Collection entries

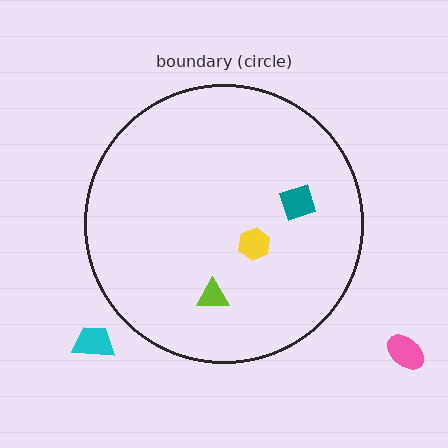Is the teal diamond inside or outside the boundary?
Inside.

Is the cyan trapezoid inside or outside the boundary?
Outside.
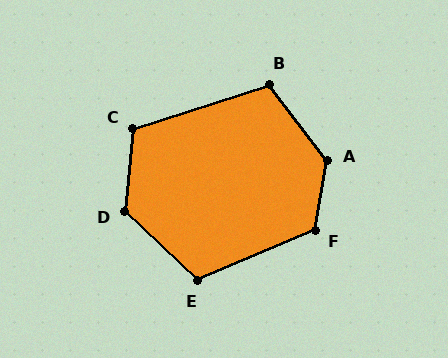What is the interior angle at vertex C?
Approximately 113 degrees (obtuse).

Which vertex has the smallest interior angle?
B, at approximately 109 degrees.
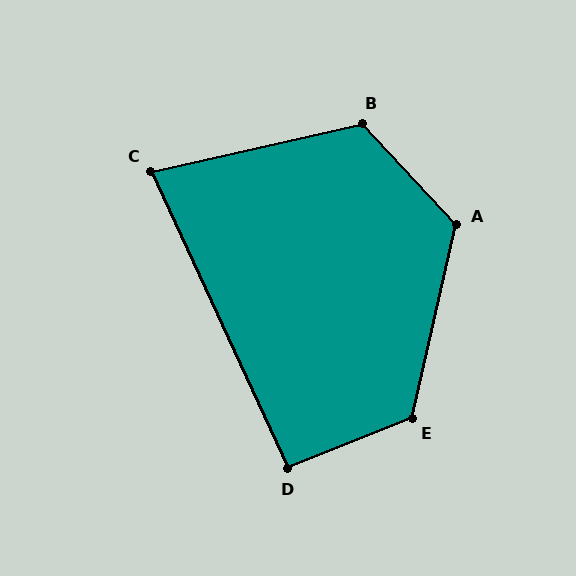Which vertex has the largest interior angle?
E, at approximately 125 degrees.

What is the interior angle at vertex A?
Approximately 124 degrees (obtuse).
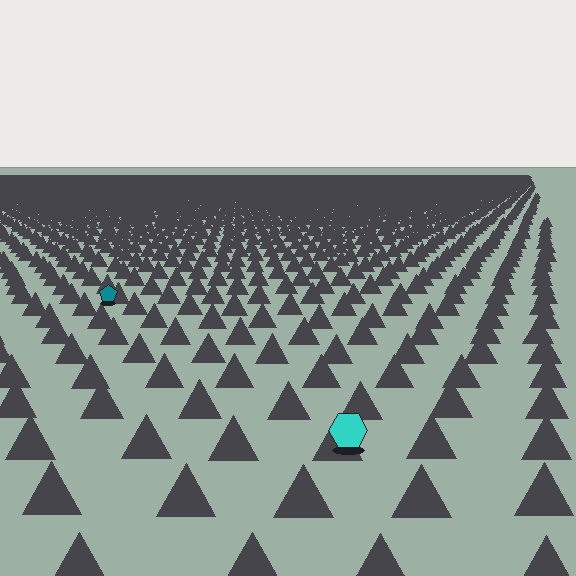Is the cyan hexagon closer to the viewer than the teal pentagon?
Yes. The cyan hexagon is closer — you can tell from the texture gradient: the ground texture is coarser near it.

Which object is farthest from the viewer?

• **PROBLEM DETAILS**: Without the pictures, return all the records precisely as they stand.

• **REPLY**:
Is the teal diamond inside or outside the boundary?
Inside.

Is the cyan trapezoid inside or outside the boundary?
Outside.
What is the interior angle at vertex C?
Approximately 113 degrees (obtuse).

Which vertex has the smallest interior angle?
B, at approximately 109 degrees.
Which vertex has the largest interior angle?
E, at approximately 125 degrees.

What is the interior angle at vertex A?
Approximately 124 degrees (obtuse).
Is the cyan hexagon closer to the viewer than the teal pentagon?
Yes. The cyan hexagon is closer — you can tell from the texture gradient: the ground texture is coarser near it.

Which object is farthest from the viewer?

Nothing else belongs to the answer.